Questions on rendered shapes |
▶

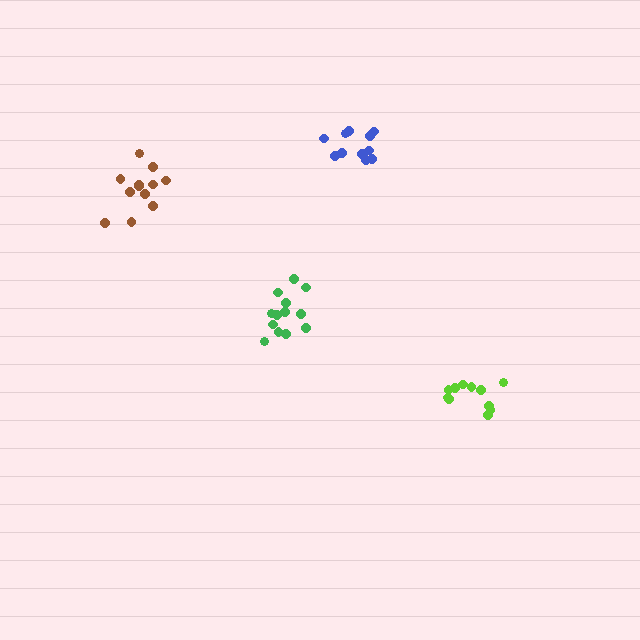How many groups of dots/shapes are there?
There are 4 groups.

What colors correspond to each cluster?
The clusters are colored: blue, brown, lime, green.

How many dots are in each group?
Group 1: 11 dots, Group 2: 12 dots, Group 3: 11 dots, Group 4: 13 dots (47 total).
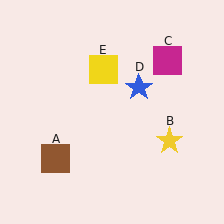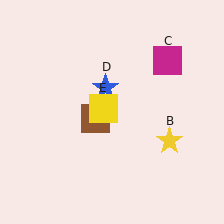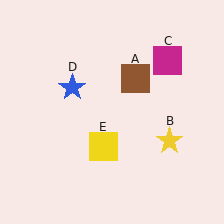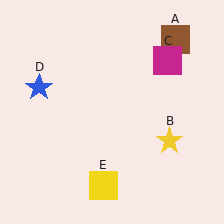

◀

TASK DIRECTIONS |
Print the complete listing exactly, apart from any pictures.

COMPLETE RESPONSE |
How many groups of dots/shapes are there?
There are 4 groups.

What colors correspond to each cluster?
The clusters are colored: blue, brown, lime, green.

How many dots are in each group?
Group 1: 11 dots, Group 2: 12 dots, Group 3: 11 dots, Group 4: 13 dots (47 total).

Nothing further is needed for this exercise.